Goal: Present the data once more in exactly its original form.

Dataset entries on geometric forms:
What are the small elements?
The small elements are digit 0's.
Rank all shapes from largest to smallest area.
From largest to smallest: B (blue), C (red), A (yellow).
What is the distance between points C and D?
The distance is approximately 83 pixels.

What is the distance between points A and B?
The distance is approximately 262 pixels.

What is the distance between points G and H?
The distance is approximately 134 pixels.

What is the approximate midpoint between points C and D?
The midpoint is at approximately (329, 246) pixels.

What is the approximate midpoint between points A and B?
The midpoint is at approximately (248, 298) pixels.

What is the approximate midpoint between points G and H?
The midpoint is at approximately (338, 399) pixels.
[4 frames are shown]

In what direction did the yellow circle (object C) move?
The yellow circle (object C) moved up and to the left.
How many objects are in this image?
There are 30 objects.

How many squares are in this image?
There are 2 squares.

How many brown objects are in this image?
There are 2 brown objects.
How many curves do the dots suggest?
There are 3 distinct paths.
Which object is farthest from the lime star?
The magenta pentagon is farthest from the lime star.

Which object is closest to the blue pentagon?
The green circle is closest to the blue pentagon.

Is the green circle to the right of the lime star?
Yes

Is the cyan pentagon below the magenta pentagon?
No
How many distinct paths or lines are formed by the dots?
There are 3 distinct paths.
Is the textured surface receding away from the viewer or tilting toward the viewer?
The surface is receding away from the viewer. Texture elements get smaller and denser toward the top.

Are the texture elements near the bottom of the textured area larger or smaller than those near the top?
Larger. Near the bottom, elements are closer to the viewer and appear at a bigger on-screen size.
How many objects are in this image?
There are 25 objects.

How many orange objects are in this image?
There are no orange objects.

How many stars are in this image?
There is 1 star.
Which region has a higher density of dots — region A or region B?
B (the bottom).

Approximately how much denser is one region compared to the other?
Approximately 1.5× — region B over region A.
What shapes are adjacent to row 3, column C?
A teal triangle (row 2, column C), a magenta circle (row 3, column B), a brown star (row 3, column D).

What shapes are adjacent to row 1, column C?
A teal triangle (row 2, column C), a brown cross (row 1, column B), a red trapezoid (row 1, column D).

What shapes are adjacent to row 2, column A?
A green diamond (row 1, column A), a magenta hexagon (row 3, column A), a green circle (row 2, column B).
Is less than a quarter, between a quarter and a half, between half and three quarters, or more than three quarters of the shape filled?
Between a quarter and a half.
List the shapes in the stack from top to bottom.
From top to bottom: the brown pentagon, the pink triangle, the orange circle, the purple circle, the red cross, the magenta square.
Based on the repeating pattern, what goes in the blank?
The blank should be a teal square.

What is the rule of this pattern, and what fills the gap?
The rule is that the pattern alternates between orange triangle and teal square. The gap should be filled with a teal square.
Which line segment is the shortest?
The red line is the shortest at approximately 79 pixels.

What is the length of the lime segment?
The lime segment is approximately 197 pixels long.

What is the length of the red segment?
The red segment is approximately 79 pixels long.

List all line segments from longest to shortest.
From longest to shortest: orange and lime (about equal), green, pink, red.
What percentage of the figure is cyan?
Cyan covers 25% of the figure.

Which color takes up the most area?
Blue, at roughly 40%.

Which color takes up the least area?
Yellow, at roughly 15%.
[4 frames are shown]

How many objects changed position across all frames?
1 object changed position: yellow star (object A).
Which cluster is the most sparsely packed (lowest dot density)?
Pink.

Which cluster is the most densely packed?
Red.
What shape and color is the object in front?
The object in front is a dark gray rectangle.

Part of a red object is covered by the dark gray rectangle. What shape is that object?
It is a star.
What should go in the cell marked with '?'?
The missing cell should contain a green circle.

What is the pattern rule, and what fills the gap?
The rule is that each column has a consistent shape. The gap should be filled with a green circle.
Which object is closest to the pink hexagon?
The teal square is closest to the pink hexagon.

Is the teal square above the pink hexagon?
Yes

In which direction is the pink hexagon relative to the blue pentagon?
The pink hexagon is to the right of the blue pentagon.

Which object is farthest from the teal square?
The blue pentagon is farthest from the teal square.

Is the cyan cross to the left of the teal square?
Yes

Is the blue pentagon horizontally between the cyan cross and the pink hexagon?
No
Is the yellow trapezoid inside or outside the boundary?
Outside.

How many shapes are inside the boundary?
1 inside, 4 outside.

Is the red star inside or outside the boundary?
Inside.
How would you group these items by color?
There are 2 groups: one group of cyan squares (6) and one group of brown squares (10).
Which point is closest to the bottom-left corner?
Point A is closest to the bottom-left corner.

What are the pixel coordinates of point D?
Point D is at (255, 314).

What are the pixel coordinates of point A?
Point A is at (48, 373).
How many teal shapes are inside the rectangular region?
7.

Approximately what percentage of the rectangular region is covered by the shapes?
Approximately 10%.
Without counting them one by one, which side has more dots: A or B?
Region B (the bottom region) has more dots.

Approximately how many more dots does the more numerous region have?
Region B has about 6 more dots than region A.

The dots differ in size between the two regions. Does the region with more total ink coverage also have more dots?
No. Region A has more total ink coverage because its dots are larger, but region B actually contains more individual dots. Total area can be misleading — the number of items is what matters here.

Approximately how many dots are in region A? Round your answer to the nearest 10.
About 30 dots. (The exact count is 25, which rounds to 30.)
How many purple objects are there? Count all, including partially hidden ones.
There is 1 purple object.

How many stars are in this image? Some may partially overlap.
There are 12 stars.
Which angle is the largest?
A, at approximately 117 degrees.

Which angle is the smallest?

Full output:
What are the small elements?
The small elements are digit 0's.
Rank all shapes from largest to smallest area.
From largest to smallest: B (blue), C (red), A (yellow).
What is the distance between points C and D?
The distance is approximately 83 pixels.

What is the distance between points A and B?
The distance is approximately 262 pixels.

What is the distance between points G and H?
The distance is approximately 134 pixels.

What is the approximate midpoint between points C and D?
The midpoint is at approximately (329, 246) pixels.

What is the approximate midpoint between points A and B?
The midpoint is at approximately (248, 298) pixels.

What is the approximate midpoint between points G and H?
The midpoint is at approximately (338, 399) pixels.
[4 frames are shown]

In what direction did the yellow circle (object C) move?
The yellow circle (object C) moved up and to the left.
How many objects are in this image?
There are 30 objects.

How many squares are in this image?
There are 2 squares.

How many brown objects are in this image?
There are 2 brown objects.
How many curves do the dots suggest?
There are 3 distinct paths.
Which object is farthest from the lime star?
The magenta pentagon is farthest from the lime star.

Which object is closest to the blue pentagon?
The green circle is closest to the blue pentagon.

Is the green circle to the right of the lime star?
Yes

Is the cyan pentagon below the magenta pentagon?
No
How many distinct paths or lines are formed by the dots?
There are 3 distinct paths.
Is the textured surface receding away from the viewer or tilting toward the viewer?
The surface is receding away from the viewer. Texture elements get smaller and denser toward the top.

Are the texture elements near the bottom of the textured area larger or smaller than those near the top?
Larger. Near the bottom, elements are closer to the viewer and appear at a bigger on-screen size.
How many objects are in this image?
There are 25 objects.

How many orange objects are in this image?
There are no orange objects.

How many stars are in this image?
There is 1 star.
Which region has a higher density of dots — region A or region B?
B (the bottom).

Approximately how much denser is one region compared to the other?
Approximately 1.5× — region B over region A.
What shapes are adjacent to row 3, column C?
A teal triangle (row 2, column C), a magenta circle (row 3, column B), a brown star (row 3, column D).

What shapes are adjacent to row 1, column C?
A teal triangle (row 2, column C), a brown cross (row 1, column B), a red trapezoid (row 1, column D).

What shapes are adjacent to row 2, column A?
A green diamond (row 1, column A), a magenta hexagon (row 3, column A), a green circle (row 2, column B).
Is less than a quarter, between a quarter and a half, between half and three quarters, or more than three quarters of the shape filled?
Between a quarter and a half.
List the shapes in the stack from top to bottom.
From top to bottom: the brown pentagon, the pink triangle, the orange circle, the purple circle, the red cross, the magenta square.
Based on the repeating pattern, what goes in the blank?
The blank should be a teal square.

What is the rule of this pattern, and what fills the gap?
The rule is that the pattern alternates between orange triangle and teal square. The gap should be filled with a teal square.
Which line segment is the shortest?
The red line is the shortest at approximately 79 pixels.

What is the length of the lime segment?
The lime segment is approximately 197 pixels long.

What is the length of the red segment?
The red segment is approximately 79 pixels long.

List all line segments from longest to shortest.
From longest to shortest: orange and lime (about equal), green, pink, red.
What percentage of the figure is cyan?
Cyan covers 25% of the figure.

Which color takes up the most area?
Blue, at roughly 40%.

Which color takes up the least area?
Yellow, at roughly 15%.
[4 frames are shown]

How many objects changed position across all frames?
1 object changed position: yellow star (object A).
Which cluster is the most sparsely packed (lowest dot density)?
Pink.

Which cluster is the most densely packed?
Red.
What shape and color is the object in front?
The object in front is a dark gray rectangle.

Part of a red object is covered by the dark gray rectangle. What shape is that object?
It is a star.
What should go in the cell marked with '?'?
The missing cell should contain a green circle.

What is the pattern rule, and what fills the gap?
The rule is that each column has a consistent shape. The gap should be filled with a green circle.
Which object is closest to the pink hexagon?
The teal square is closest to the pink hexagon.

Is the teal square above the pink hexagon?
Yes

In which direction is the pink hexagon relative to the blue pentagon?
The pink hexagon is to the right of the blue pentagon.

Which object is farthest from the teal square?
The blue pentagon is farthest from the teal square.

Is the cyan cross to the left of the teal square?
Yes

Is the blue pentagon horizontally between the cyan cross and the pink hexagon?
No
Is the yellow trapezoid inside or outside the boundary?
Outside.

How many shapes are inside the boundary?
1 inside, 4 outside.

Is the red star inside or outside the boundary?
Inside.
How would you group these items by color?
There are 2 groups: one group of cyan squares (6) and one group of brown squares (10).
Which point is closest to the bottom-left corner?
Point A is closest to the bottom-left corner.

What are the pixel coordinates of point D?
Point D is at (255, 314).

What are the pixel coordinates of point A?
Point A is at (48, 373).
How many teal shapes are inside the rectangular region?
7.

Approximately what percentage of the rectangular region is covered by the shapes?
Approximately 10%.
Without counting them one by one, which side has more dots: A or B?
Region B (the bottom region) has more dots.

Approximately how many more dots does the more numerous region have?
Region B has about 6 more dots than region A.

The dots differ in size between the two regions. Does the region with more total ink coverage also have more dots?
No. Region A has more total ink coverage because its dots are larger, but region B actually contains more individual dots. Total area can be misleading — the number of items is what matters here.

Approximately how many dots are in region A? Round your answer to the nearest 10.
About 30 dots. (The exact count is 25, which rounds to 30.)
How many purple objects are there? Count all, including partially hidden ones.
There is 1 purple object.

How many stars are in this image? Some may partially overlap.
There are 12 stars.
Which angle is the largest?
A, at approximately 117 degrees.

Which angle is the smallest?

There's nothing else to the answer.